• [Written problem] All of the lines below are to be transcribed faithfully, with pictures excluded from the copy.

[begin Excerpted data]

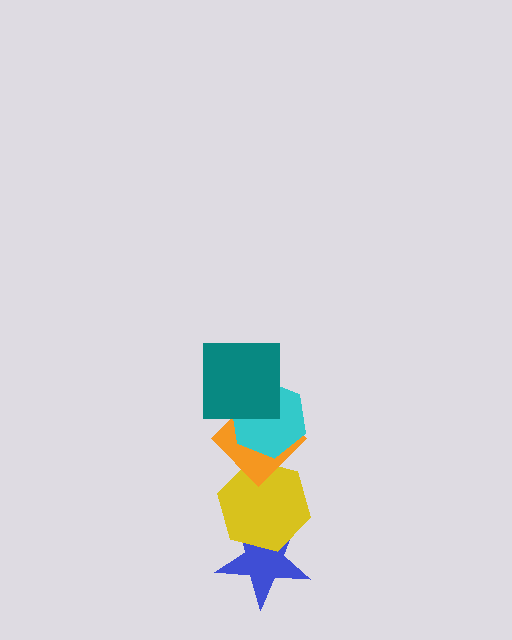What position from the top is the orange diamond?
The orange diamond is 3rd from the top.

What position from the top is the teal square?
The teal square is 1st from the top.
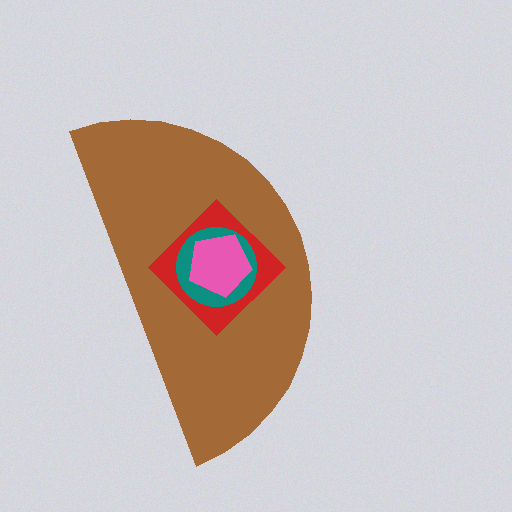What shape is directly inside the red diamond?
The teal circle.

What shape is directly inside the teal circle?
The pink pentagon.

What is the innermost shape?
The pink pentagon.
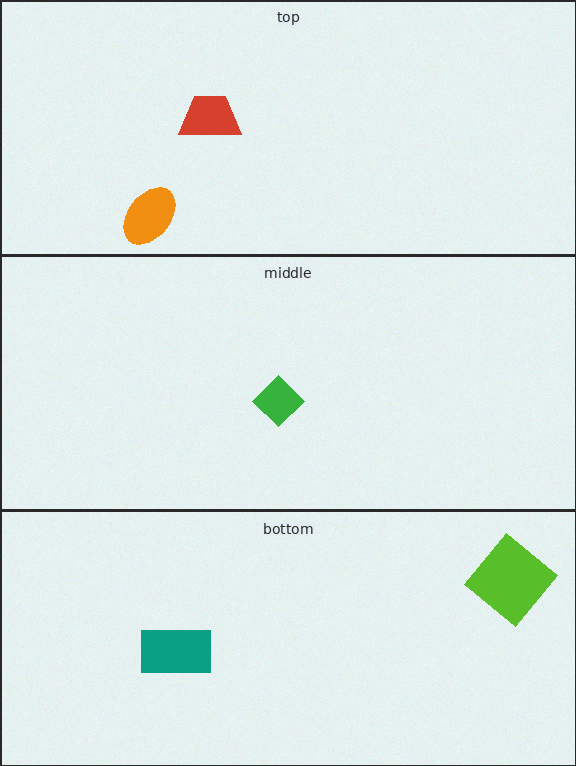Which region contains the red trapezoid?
The top region.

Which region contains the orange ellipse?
The top region.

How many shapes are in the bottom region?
2.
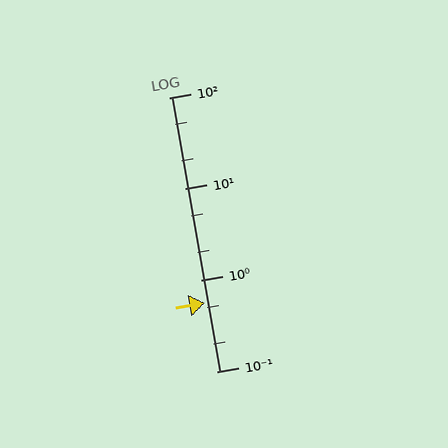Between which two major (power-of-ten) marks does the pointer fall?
The pointer is between 0.1 and 1.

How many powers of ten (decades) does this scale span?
The scale spans 3 decades, from 0.1 to 100.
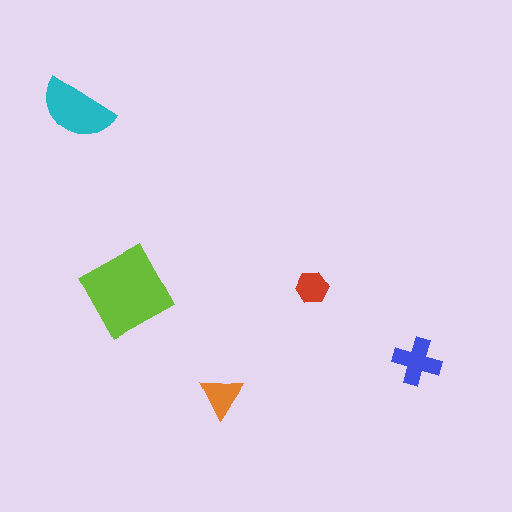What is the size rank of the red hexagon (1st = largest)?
5th.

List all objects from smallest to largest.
The red hexagon, the orange triangle, the blue cross, the cyan semicircle, the lime square.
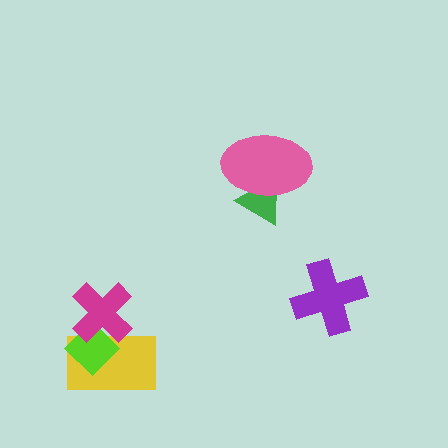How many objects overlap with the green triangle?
1 object overlaps with the green triangle.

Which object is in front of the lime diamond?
The magenta cross is in front of the lime diamond.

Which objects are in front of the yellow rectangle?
2 objects cover part of the yellow rectangle: the lime diamond and the magenta cross.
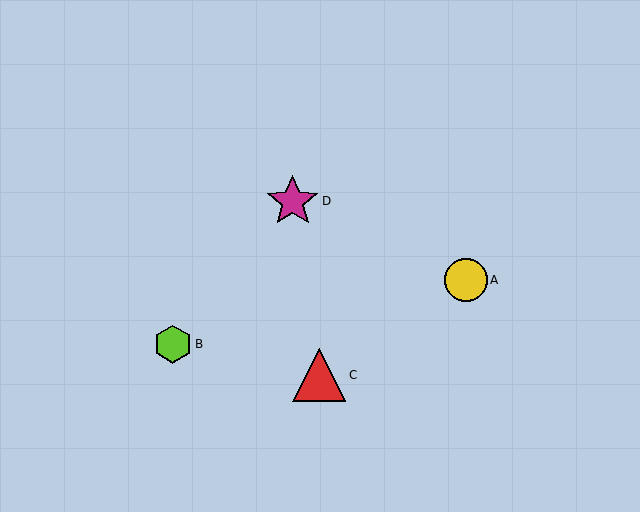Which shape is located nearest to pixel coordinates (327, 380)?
The red triangle (labeled C) at (319, 375) is nearest to that location.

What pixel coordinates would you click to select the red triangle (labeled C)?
Click at (319, 375) to select the red triangle C.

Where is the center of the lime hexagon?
The center of the lime hexagon is at (173, 344).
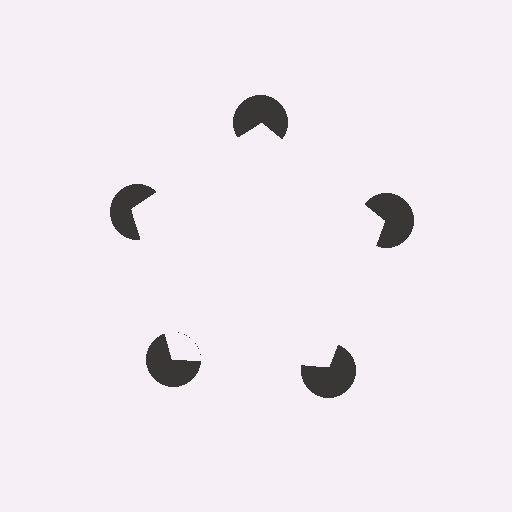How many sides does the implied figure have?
5 sides.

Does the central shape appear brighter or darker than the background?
It typically appears slightly brighter than the background, even though no actual brightness change is drawn.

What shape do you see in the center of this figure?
An illusory pentagon — its edges are inferred from the aligned wedge cuts in the pac-man discs, not physically drawn.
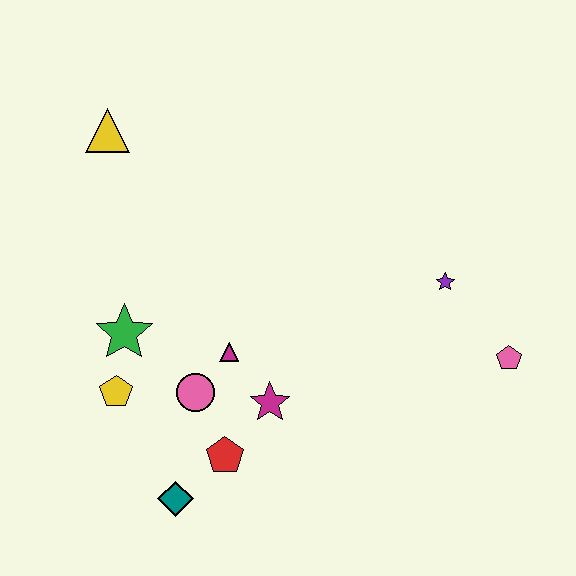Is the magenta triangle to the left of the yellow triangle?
No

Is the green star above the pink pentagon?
Yes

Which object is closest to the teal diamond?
The red pentagon is closest to the teal diamond.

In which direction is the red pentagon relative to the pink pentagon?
The red pentagon is to the left of the pink pentagon.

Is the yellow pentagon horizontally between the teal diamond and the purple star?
No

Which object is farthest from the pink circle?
The pink pentagon is farthest from the pink circle.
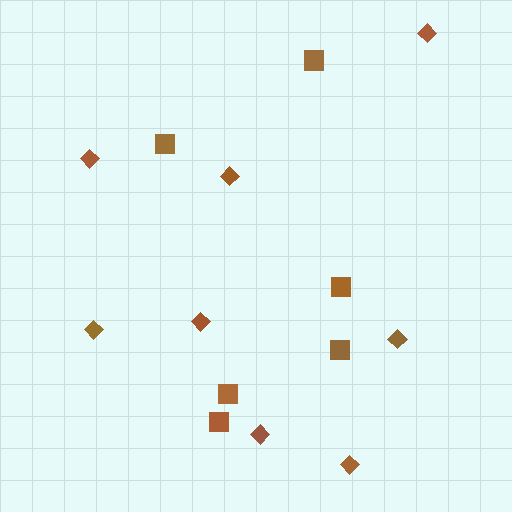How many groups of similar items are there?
There are 2 groups: one group of diamonds (8) and one group of squares (6).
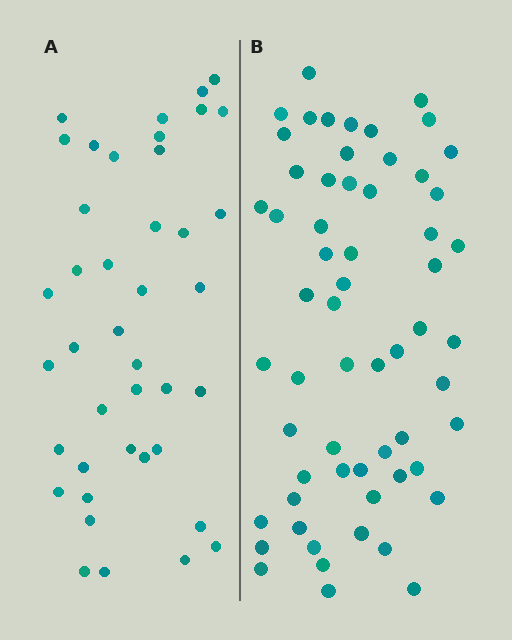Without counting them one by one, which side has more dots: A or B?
Region B (the right region) has more dots.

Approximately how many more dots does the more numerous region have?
Region B has approximately 20 more dots than region A.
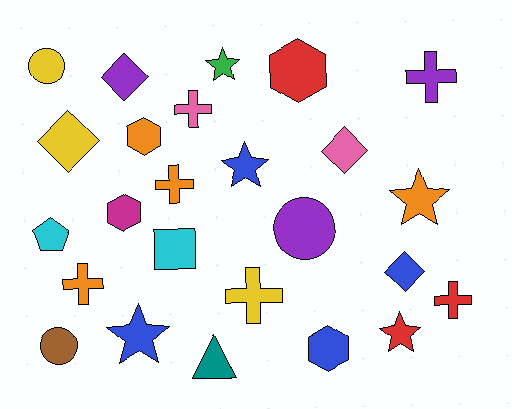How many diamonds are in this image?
There are 4 diamonds.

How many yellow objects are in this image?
There are 3 yellow objects.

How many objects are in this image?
There are 25 objects.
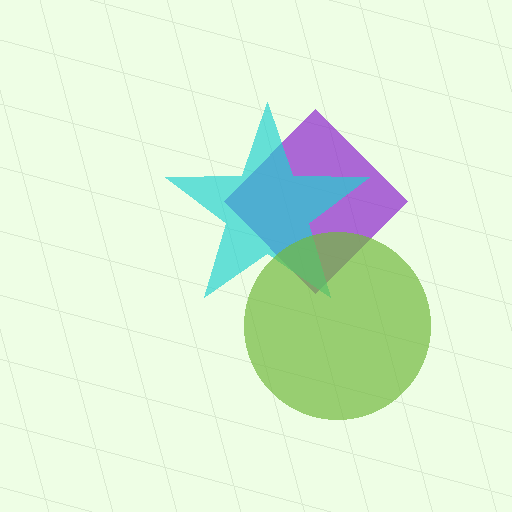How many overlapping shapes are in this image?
There are 3 overlapping shapes in the image.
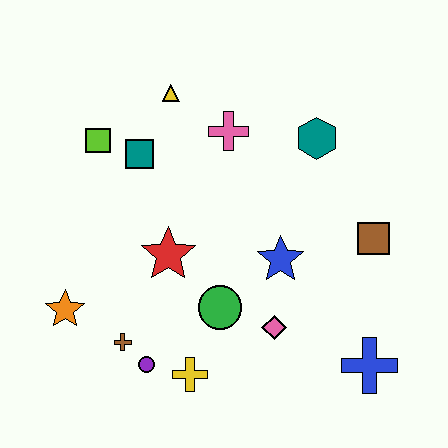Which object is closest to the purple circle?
The brown cross is closest to the purple circle.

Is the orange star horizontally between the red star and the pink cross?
No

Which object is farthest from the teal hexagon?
The orange star is farthest from the teal hexagon.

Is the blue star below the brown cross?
No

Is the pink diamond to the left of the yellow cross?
No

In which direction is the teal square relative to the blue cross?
The teal square is to the left of the blue cross.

[end Excerpted data]

• [Written response]
What position from the top is the orange diamond?
The orange diamond is 3rd from the top.

What position from the top is the teal square?
The teal square is 1st from the top.
What shape is directly inside the red diamond?
The teal circle.

What shape is directly inside the teal circle?
The pink pentagon.

What is the innermost shape?
The pink pentagon.
Which region contains the red trapezoid?
The top region.

Which region contains the orange ellipse?
The top region.

How many shapes are in the bottom region?
2.
Between which two major (power-of-ten) marks does the pointer fall?
The pointer is between 0.1 and 1.

How many powers of ten (decades) does this scale span?
The scale spans 3 decades, from 0.1 to 100.
What is the size rank of the red hexagon (1st = largest)?
5th.

List all objects from smallest to largest.
The red hexagon, the orange triangle, the blue cross, the cyan semicircle, the lime square.
How many objects overlap with the green triangle?
1 object overlaps with the green triangle.

Which object is in front of the lime diamond?
The magenta cross is in front of the lime diamond.

Which objects are in front of the yellow rectangle?
2 objects cover part of the yellow rectangle: the lime diamond and the magenta cross.
Which shape is located nearest to pixel coordinates (327, 380)?
The red triangle (labeled C) at (319, 375) is nearest to that location.

What pixel coordinates would you click to select the red triangle (labeled C)?
Click at (319, 375) to select the red triangle C.

Where is the center of the lime hexagon?
The center of the lime hexagon is at (173, 344).
How many sides does the implied figure have?
5 sides.

Does the central shape appear brighter or darker than the background?
It typically appears slightly brighter than the background, even though no actual brightness change is drawn.

What shape do you see in the center of this figure?
An illusory pentagon — its edges are inferred from the aligned wedge cuts in the pac-man discs, not physically drawn.
Is the magenta triangle to the left of the yellow triangle?
No

Is the green star above the pink pentagon?
Yes

Which object is closest to the teal diamond?
The red pentagon is closest to the teal diamond.

In which direction is the red pentagon relative to the pink pentagon?
The red pentagon is to the left of the pink pentagon.

Is the yellow pentagon horizontally between the teal diamond and the purple star?
No

Which object is farthest from the pink circle?
The pink pentagon is farthest from the pink circle.
How many groups of similar items are there?
There are 2 groups: one group of diamonds (8) and one group of squares (6).
Without counting them one by one, which side has more dots: A or B?
Region B (the right region) has more dots.

Approximately how many more dots does the more numerous region have?
Region B has approximately 20 more dots than region A.
How many diamonds are in this image?
There are 4 diamonds.

How many yellow objects are in this image?
There are 3 yellow objects.

How many objects are in this image?
There are 25 objects.
How many overlapping shapes are in this image?
There are 3 overlapping shapes in the image.
Which object is closest to the purple circle?
The brown cross is closest to the purple circle.

Is the orange star horizontally between the red star and the pink cross?
No

Which object is farthest from the teal hexagon?
The orange star is farthest from the teal hexagon.

Is the blue star below the brown cross?
No

Is the pink diamond to the left of the yellow cross?
No

In which direction is the teal square relative to the blue cross?
The teal square is to the left of the blue cross.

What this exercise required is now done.